DATA SECTION.
--
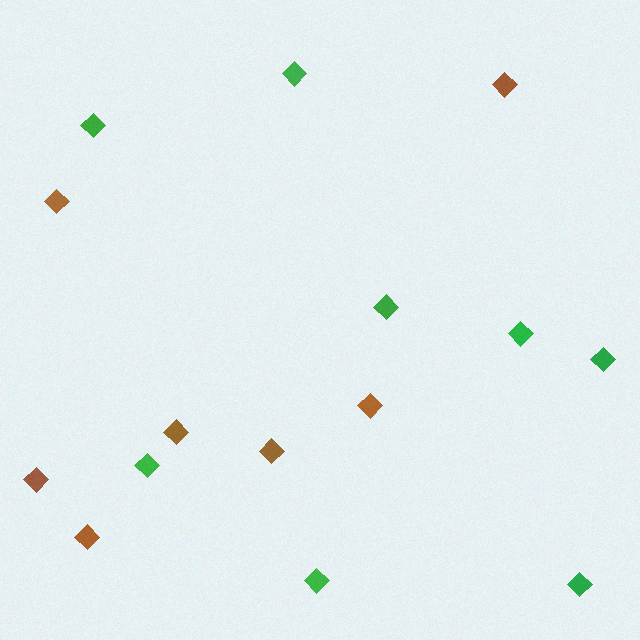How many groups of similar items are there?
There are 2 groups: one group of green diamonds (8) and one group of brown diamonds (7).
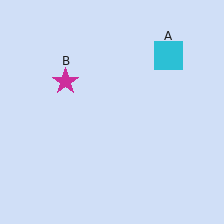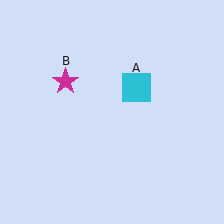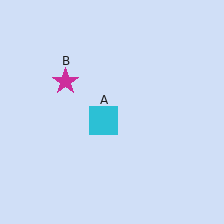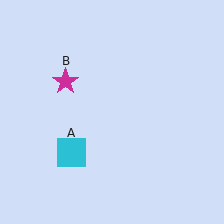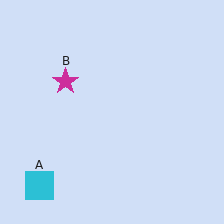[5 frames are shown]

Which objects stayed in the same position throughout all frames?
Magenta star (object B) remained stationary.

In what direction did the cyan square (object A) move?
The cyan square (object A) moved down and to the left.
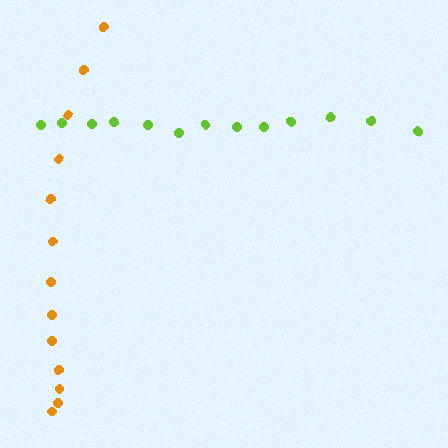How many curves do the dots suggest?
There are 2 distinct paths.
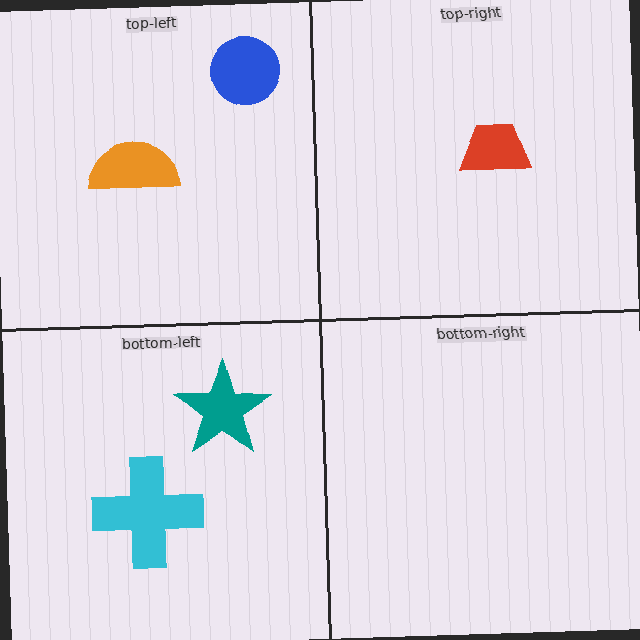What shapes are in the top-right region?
--
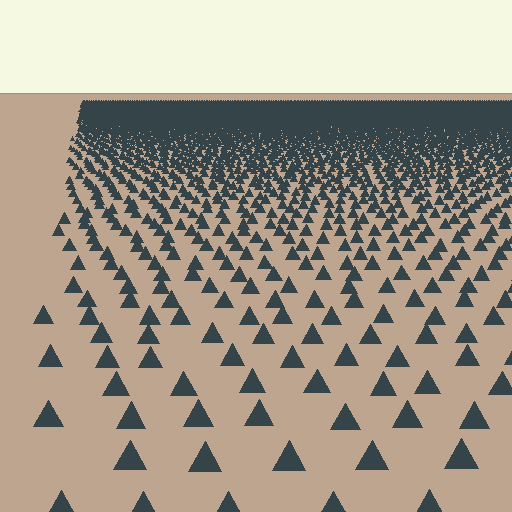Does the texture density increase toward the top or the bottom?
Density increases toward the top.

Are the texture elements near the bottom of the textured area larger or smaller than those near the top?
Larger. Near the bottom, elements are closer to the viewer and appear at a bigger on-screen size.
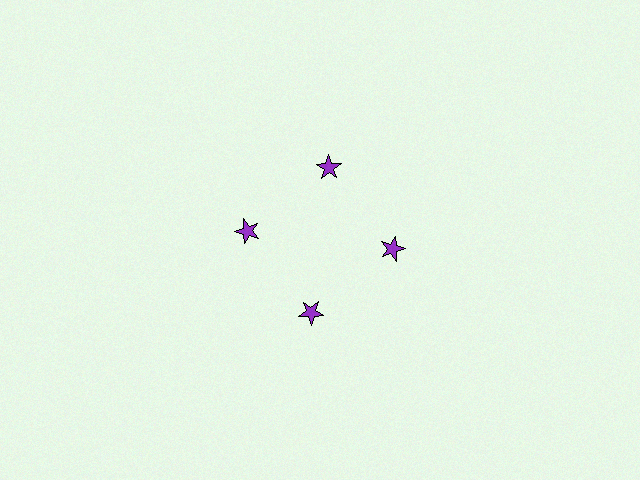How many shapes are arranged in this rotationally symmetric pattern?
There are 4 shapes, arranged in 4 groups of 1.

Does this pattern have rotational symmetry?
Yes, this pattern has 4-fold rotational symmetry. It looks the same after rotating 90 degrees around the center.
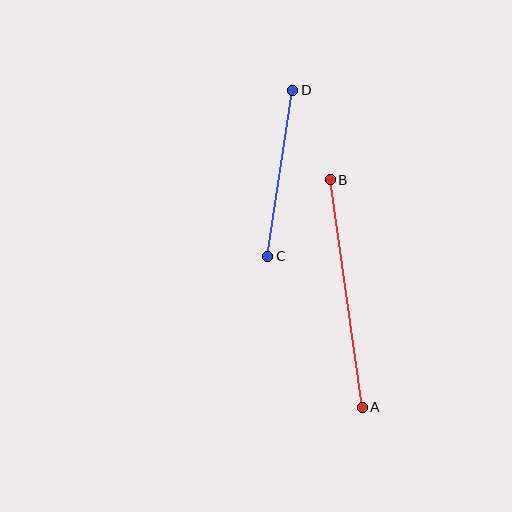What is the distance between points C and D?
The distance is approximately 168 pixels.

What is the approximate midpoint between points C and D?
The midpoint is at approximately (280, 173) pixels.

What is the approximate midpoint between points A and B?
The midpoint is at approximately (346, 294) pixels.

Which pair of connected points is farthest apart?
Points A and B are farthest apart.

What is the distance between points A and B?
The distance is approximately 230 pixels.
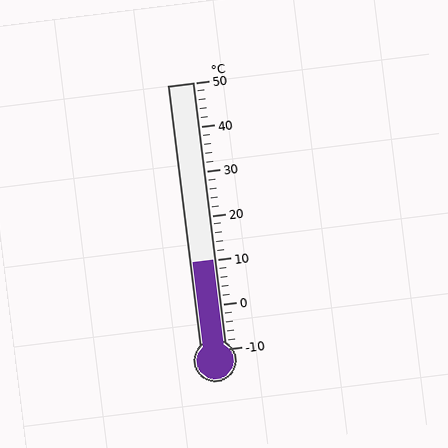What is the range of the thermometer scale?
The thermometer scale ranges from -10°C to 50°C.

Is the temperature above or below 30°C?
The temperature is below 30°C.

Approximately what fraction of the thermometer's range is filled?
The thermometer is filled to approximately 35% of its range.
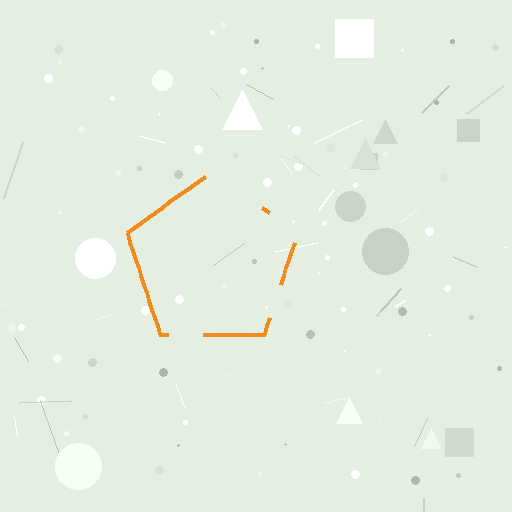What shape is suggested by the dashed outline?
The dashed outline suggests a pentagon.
--
WHAT IS ASKED.
In the listing above, find the line containing "How many groups of similar items are there?" and the line containing "What shapes are in the top-right region?", then write out both of them and every line between, exactly, with no pictures.

SOLUTION TO THE EXERCISE.
How many groups of similar items are there?
There are 2 groups: one group of green diamonds (8) and one group of brown diamonds (7).
[5 frames are shown]

Which objects stayed in the same position throughout all frames?
Magenta star (object B) remained stationary.

In what direction did the cyan square (object A) move?
The cyan square (object A) moved down and to the left.
How many curves do the dots suggest?
There are 2 distinct paths.
What shapes are in the top-right region?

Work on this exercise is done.